======== EXCERPTED DATA
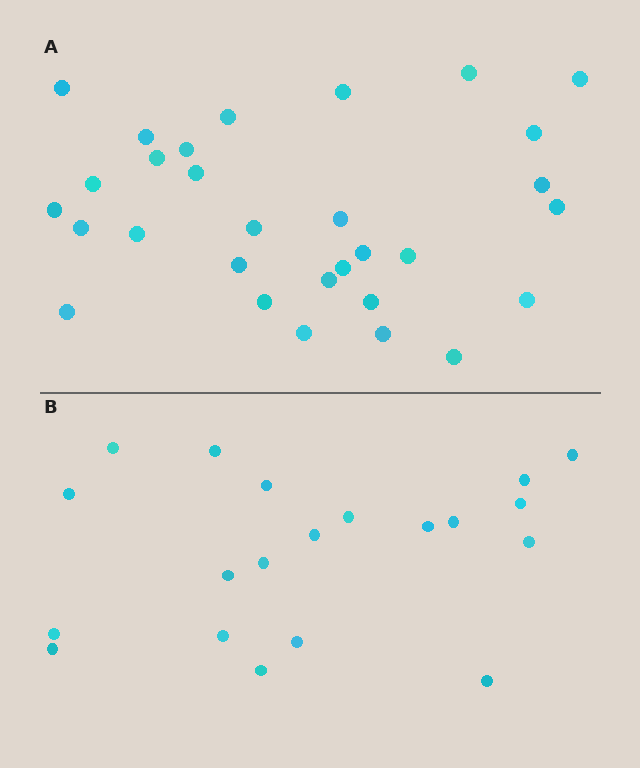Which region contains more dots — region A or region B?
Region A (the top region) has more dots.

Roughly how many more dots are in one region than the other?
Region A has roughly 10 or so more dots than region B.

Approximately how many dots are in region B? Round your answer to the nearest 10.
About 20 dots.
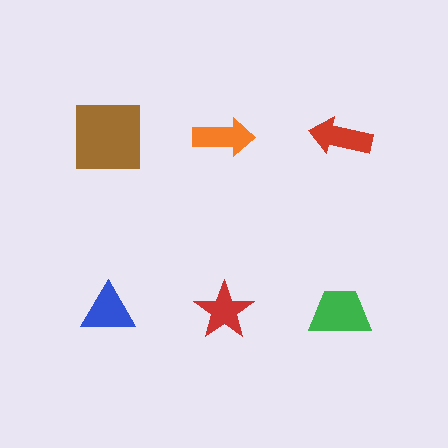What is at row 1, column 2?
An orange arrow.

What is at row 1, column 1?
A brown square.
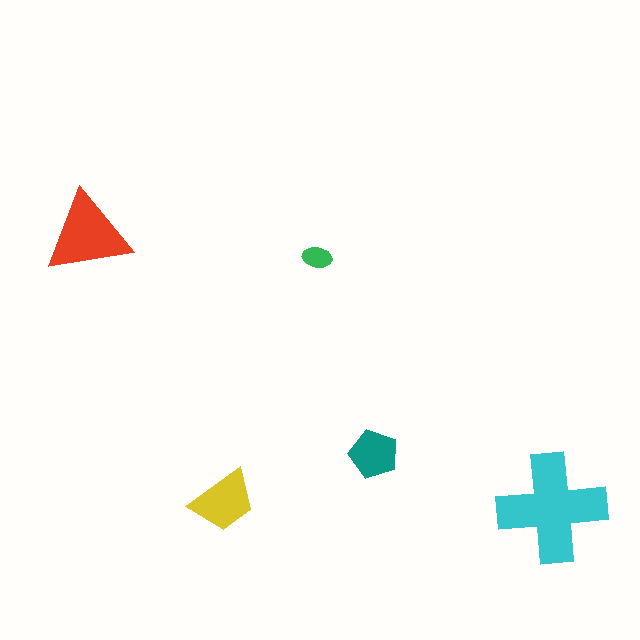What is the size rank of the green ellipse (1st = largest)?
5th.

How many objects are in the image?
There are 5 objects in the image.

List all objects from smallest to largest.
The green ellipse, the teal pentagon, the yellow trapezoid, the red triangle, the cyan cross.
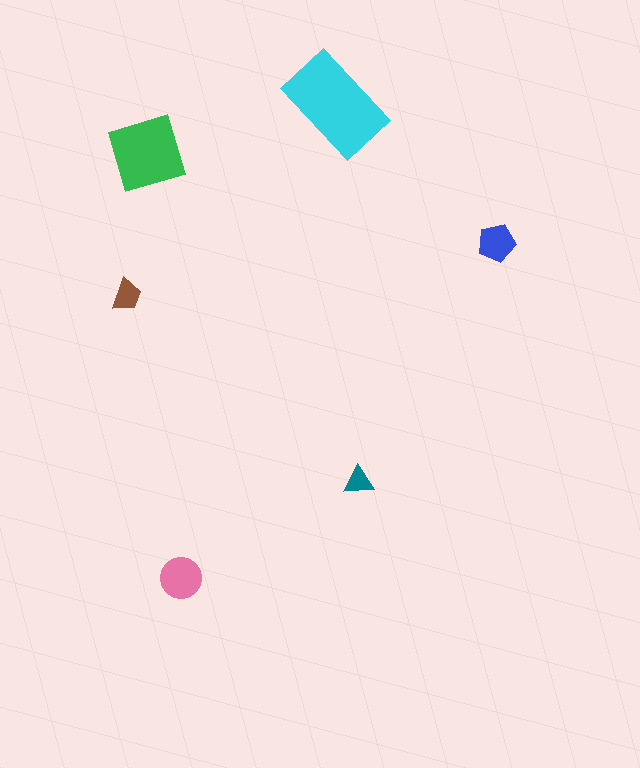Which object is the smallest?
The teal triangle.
================
### THE TASK
Starting with the line that holds "What is at row 1, column 2?", repeat exactly every line through the end of the material above, both ends included, without the pictures.

### IN RESPONSE
What is at row 1, column 2?
An orange arrow.

What is at row 1, column 1?
A brown square.
What is the size rank of the green ellipse (1st = largest)?
5th.

How many objects are in the image?
There are 5 objects in the image.

List all objects from smallest to largest.
The green ellipse, the teal pentagon, the yellow trapezoid, the red triangle, the cyan cross.
Which object is the smallest?
The teal triangle.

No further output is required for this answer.